What is needed → Quote word for word the lines starting at the line with "[Two images are shown]" and ending at the final line of the entries. Leave out any pictures.
################
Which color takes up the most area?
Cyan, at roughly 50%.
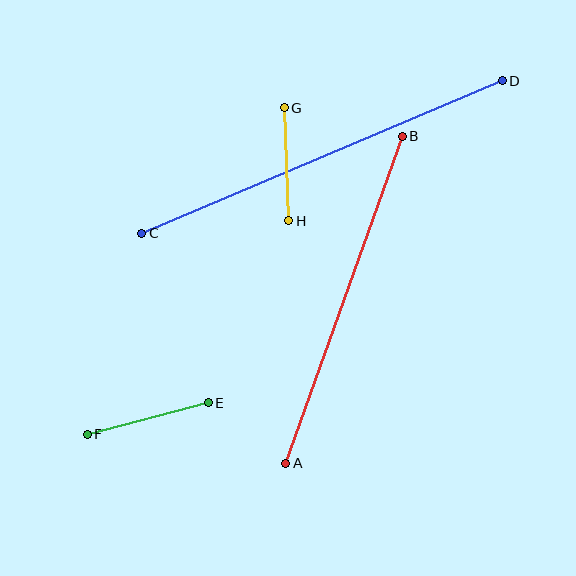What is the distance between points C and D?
The distance is approximately 391 pixels.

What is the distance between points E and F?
The distance is approximately 125 pixels.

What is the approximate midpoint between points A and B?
The midpoint is at approximately (344, 300) pixels.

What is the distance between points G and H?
The distance is approximately 113 pixels.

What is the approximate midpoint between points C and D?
The midpoint is at approximately (322, 157) pixels.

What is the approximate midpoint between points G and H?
The midpoint is at approximately (287, 164) pixels.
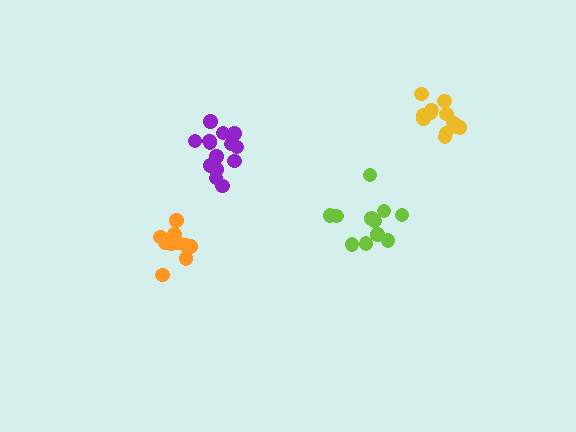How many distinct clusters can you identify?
There are 4 distinct clusters.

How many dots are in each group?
Group 1: 11 dots, Group 2: 11 dots, Group 3: 12 dots, Group 4: 14 dots (48 total).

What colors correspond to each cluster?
The clusters are colored: orange, lime, yellow, purple.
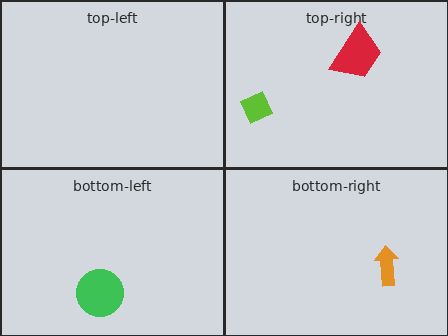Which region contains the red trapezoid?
The top-right region.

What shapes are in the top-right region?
The lime diamond, the red trapezoid.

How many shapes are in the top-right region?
2.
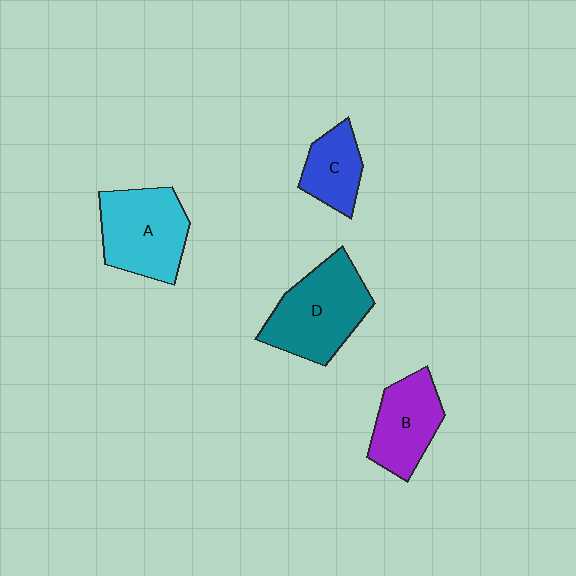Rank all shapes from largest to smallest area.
From largest to smallest: D (teal), A (cyan), B (purple), C (blue).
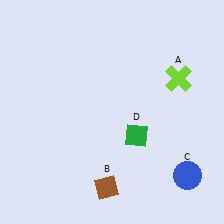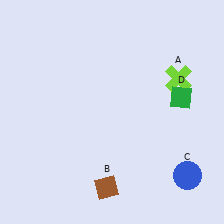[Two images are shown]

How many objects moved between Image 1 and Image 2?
1 object moved between the two images.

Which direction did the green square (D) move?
The green square (D) moved up and to the right.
################
Solution to this task →
[Two images are shown]

How many objects moved between Image 1 and Image 2?
1 object moved between the two images.

Which direction did the green square (D) move?
The green square (D) moved up and to the right.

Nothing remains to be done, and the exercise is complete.